**Data:**
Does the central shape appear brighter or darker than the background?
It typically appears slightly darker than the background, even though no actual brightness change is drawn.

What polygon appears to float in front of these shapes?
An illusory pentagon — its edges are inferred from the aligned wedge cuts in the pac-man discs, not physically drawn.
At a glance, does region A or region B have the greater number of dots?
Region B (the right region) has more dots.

==

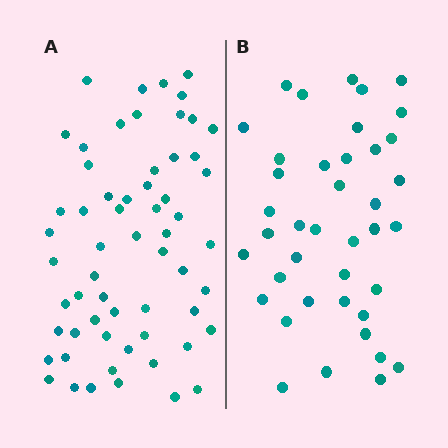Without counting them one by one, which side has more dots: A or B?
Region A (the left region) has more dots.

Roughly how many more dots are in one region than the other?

...

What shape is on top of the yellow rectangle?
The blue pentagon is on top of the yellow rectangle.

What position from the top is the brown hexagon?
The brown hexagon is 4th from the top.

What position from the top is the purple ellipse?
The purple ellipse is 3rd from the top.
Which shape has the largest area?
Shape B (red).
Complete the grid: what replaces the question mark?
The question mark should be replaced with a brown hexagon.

**Task description:** Omit the pictures. Extract exactly the lines that begin with the one holding "Without counting them" and end with the one holding "Roughly how many", inclusive.

**Correct response:**
Without counting them one by one, which side has more dots: A or B?
Region A (the left region) has more dots.

Roughly how many more dots are in one region than the other?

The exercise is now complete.